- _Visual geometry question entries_
>> START
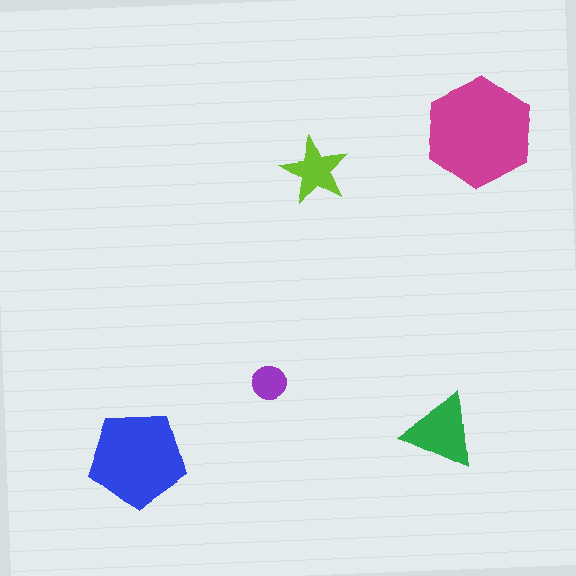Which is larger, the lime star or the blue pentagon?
The blue pentagon.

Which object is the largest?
The magenta hexagon.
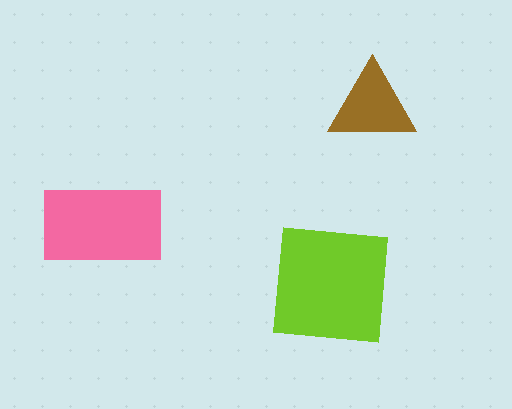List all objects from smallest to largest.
The brown triangle, the pink rectangle, the lime square.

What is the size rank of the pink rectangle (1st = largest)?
2nd.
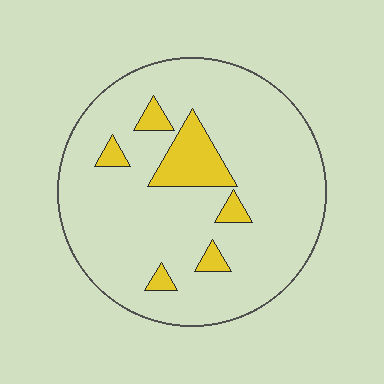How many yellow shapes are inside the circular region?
6.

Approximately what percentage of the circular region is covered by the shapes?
Approximately 10%.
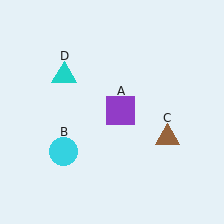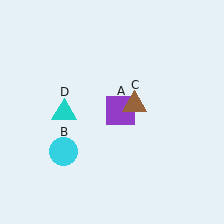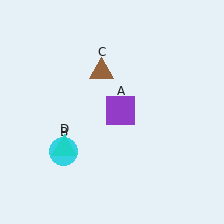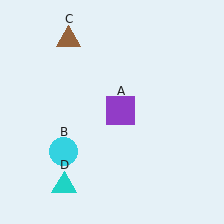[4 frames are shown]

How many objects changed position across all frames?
2 objects changed position: brown triangle (object C), cyan triangle (object D).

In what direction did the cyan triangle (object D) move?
The cyan triangle (object D) moved down.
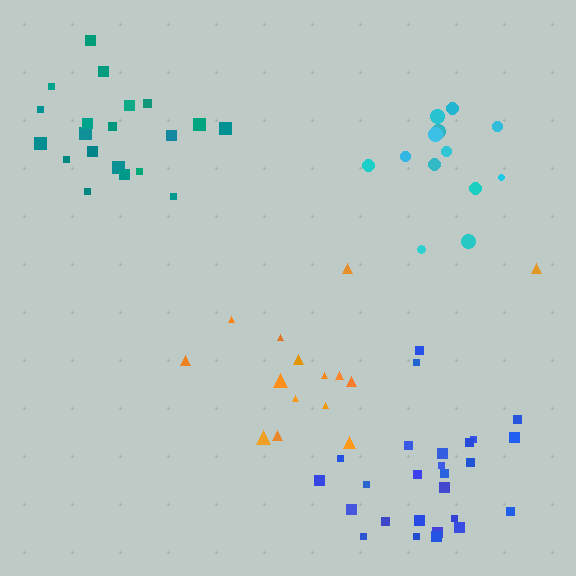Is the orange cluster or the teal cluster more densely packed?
Teal.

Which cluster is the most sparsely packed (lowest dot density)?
Orange.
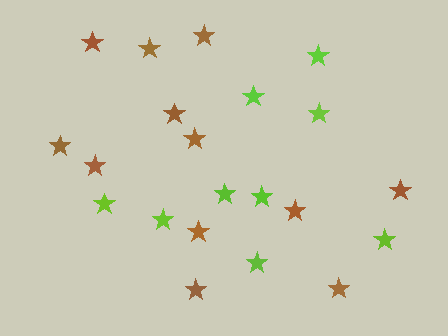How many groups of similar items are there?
There are 2 groups: one group of lime stars (9) and one group of brown stars (12).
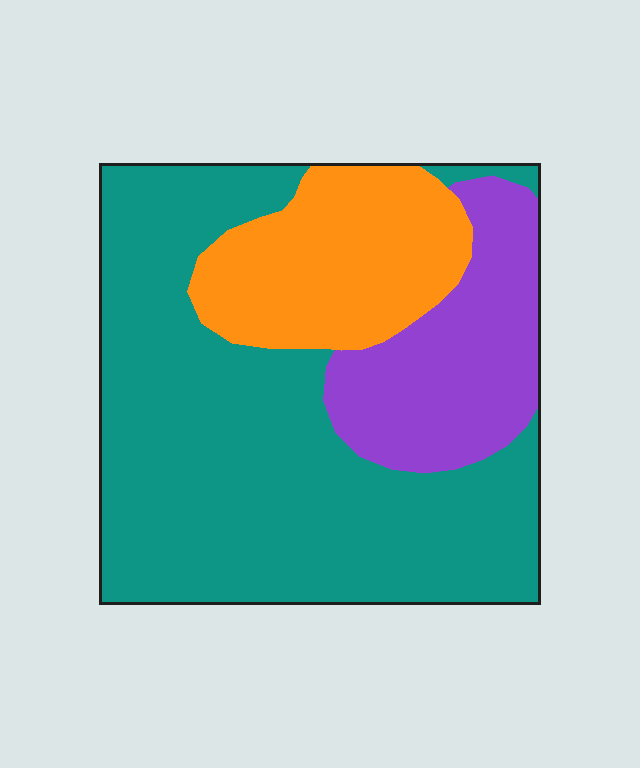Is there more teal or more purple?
Teal.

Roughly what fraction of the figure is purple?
Purple covers roughly 20% of the figure.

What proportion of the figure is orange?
Orange takes up about one fifth (1/5) of the figure.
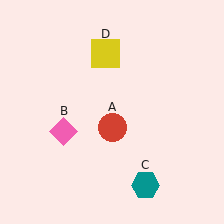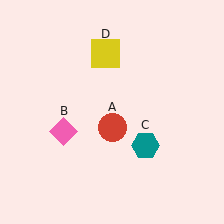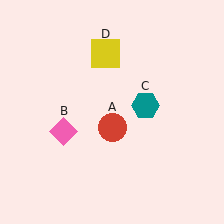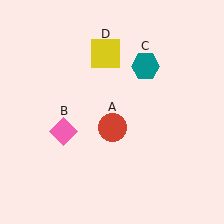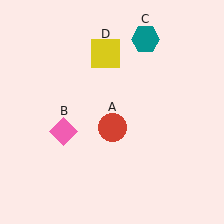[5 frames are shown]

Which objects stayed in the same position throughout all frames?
Red circle (object A) and pink diamond (object B) and yellow square (object D) remained stationary.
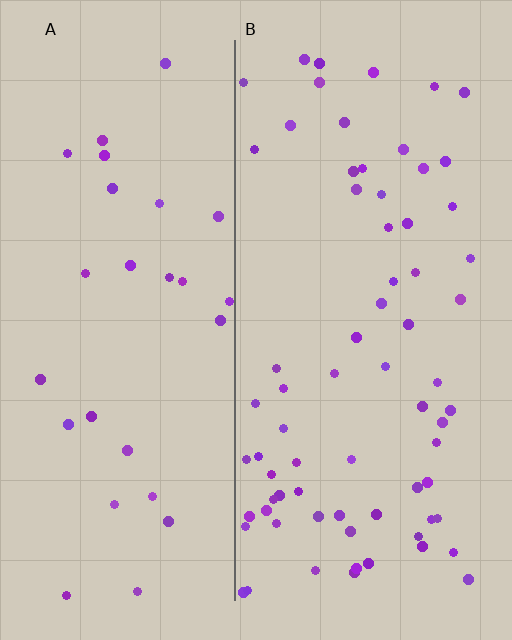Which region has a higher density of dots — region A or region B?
B (the right).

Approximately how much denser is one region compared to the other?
Approximately 2.5× — region B over region A.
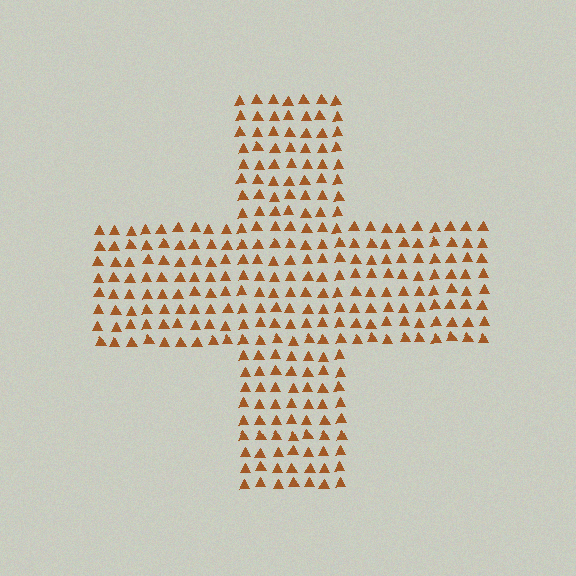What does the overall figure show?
The overall figure shows a cross.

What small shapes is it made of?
It is made of small triangles.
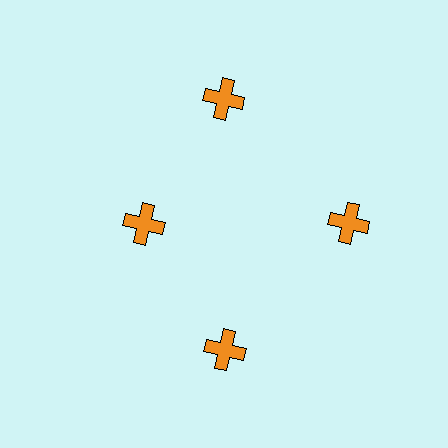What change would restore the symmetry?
The symmetry would be restored by moving it outward, back onto the ring so that all 4 crosses sit at equal angles and equal distance from the center.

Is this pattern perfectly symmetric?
No. The 4 orange crosses are arranged in a ring, but one element near the 9 o'clock position is pulled inward toward the center, breaking the 4-fold rotational symmetry.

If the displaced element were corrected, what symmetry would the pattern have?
It would have 4-fold rotational symmetry — the pattern would map onto itself every 90 degrees.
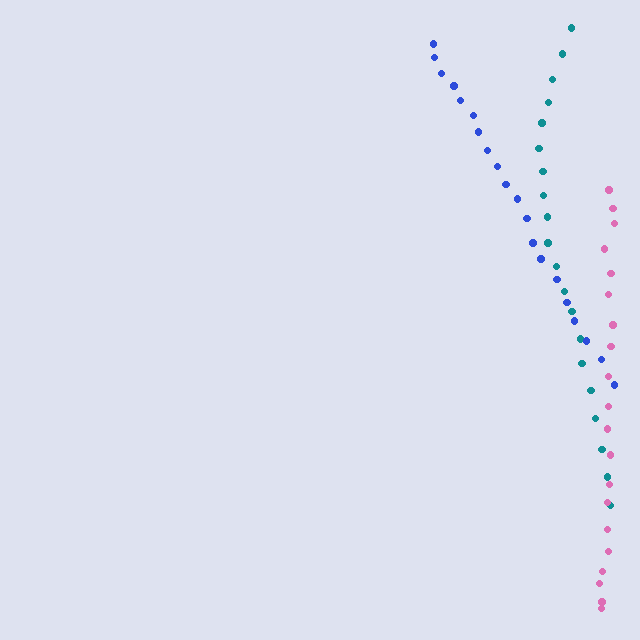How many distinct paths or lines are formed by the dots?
>> END
- _Your goal_
Quote each entry above verbatim and drop the pictures.

- _Task result_
Which is larger, the lime star or the blue pentagon?
The blue pentagon.

Which object is the largest?
The magenta hexagon.
List all objects from smallest to largest.
The brown triangle, the pink rectangle, the lime square.

What is the size rank of the pink rectangle (1st = largest)?
2nd.
How many yellow shapes are inside the circular region?
6.

Approximately what percentage of the circular region is covered by the shapes?
Approximately 10%.
[4 frames are shown]

How many objects changed position across all frames?
2 objects changed position: brown triangle (object C), cyan triangle (object D).

In what direction did the cyan triangle (object D) move?
The cyan triangle (object D) moved down.
Is the orange cluster or the teal cluster more densely packed?
Teal.

Which cluster is the most sparsely packed (lowest dot density)?
Orange.
How many groups of similar items are there?
There are 2 groups: one group of lime stars (9) and one group of brown stars (12).
Is there more teal or more purple?
Teal.

Roughly what fraction of the figure is purple?
Purple covers roughly 20% of the figure.

What proportion of the figure is orange?
Orange takes up about one fifth (1/5) of the figure.
[5 frames are shown]

Which objects stayed in the same position throughout all frames?
Red circle (object A) and pink diamond (object B) and yellow square (object D) remained stationary.
Which region has a higher density of dots — region A or region B?
B (the right).

Approximately how much denser is one region compared to the other?
Approximately 2.5× — region B over region A.
What does the overall figure show?
The overall figure shows a cross.

What small shapes is it made of?
It is made of small triangles.
What change would restore the symmetry?
The symmetry would be restored by moving it outward, back onto the ring so that all 4 crosses sit at equal angles and equal distance from the center.

Is this pattern perfectly symmetric?
No. The 4 orange crosses are arranged in a ring, but one element near the 9 o'clock position is pulled inward toward the center, breaking the 4-fold rotational symmetry.

If the displaced element were corrected, what symmetry would the pattern have?
It would have 4-fold rotational symmetry — the pattern would map onto itself every 90 degrees.
How many distinct paths or lines are formed by the dots?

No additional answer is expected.